YOUR GOAL:
For the records below, copy exactly the span that begins at the line containing "In which direction" and stops after the line containing "Is the red line", minus any pictures.

───── RECORDS TO PROCESS ─────

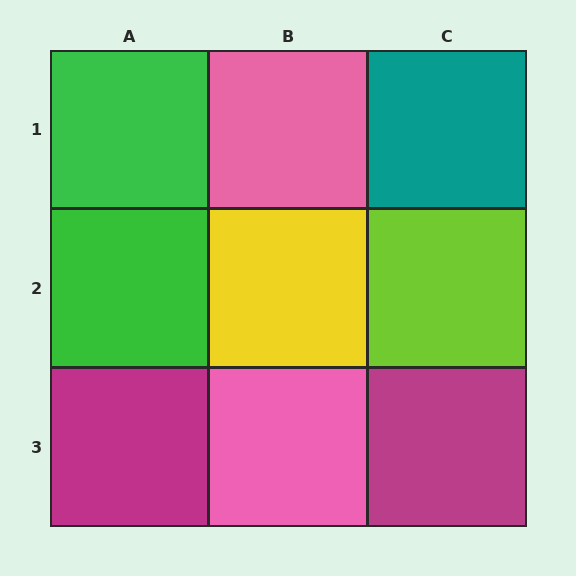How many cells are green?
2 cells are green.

─────
───── RECORDS TO PROCESS ─────

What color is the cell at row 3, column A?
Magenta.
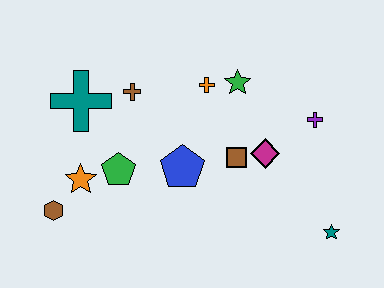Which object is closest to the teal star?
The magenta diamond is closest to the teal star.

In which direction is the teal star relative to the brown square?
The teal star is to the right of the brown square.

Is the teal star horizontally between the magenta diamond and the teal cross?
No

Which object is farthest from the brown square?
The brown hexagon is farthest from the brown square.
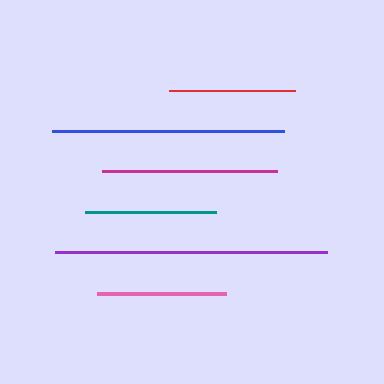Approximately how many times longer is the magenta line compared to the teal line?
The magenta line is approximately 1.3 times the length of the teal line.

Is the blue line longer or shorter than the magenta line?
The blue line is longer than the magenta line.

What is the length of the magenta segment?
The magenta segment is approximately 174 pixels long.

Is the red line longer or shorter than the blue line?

─────
───── RECORDS TO PROCESS ─────

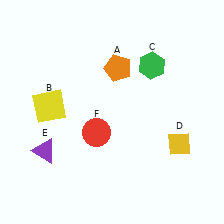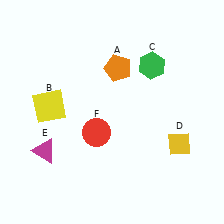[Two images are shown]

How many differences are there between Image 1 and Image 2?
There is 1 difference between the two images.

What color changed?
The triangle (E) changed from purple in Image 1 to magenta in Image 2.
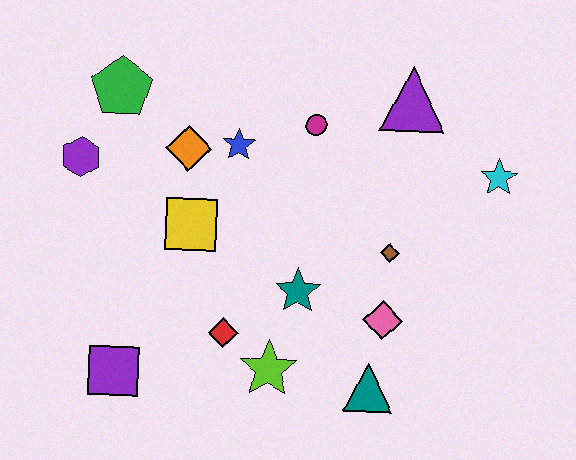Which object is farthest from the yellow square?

─────

RESULT OF THIS TASK:
In which direction is the teal star relative to the brown square?
The teal star is to the right of the brown square.

Is the teal star horizontally between the magenta diamond and the teal cross?
No

Which object is farthest from the brown square?
The brown hexagon is farthest from the brown square.
Approximately how many times longer is the magenta line compared to the teal line?
The magenta line is approximately 1.3 times the length of the teal line.

Is the blue line longer or shorter than the magenta line?
The blue line is longer than the magenta line.

What is the length of the magenta segment?
The magenta segment is approximately 174 pixels long.

Is the red line longer or shorter than the blue line?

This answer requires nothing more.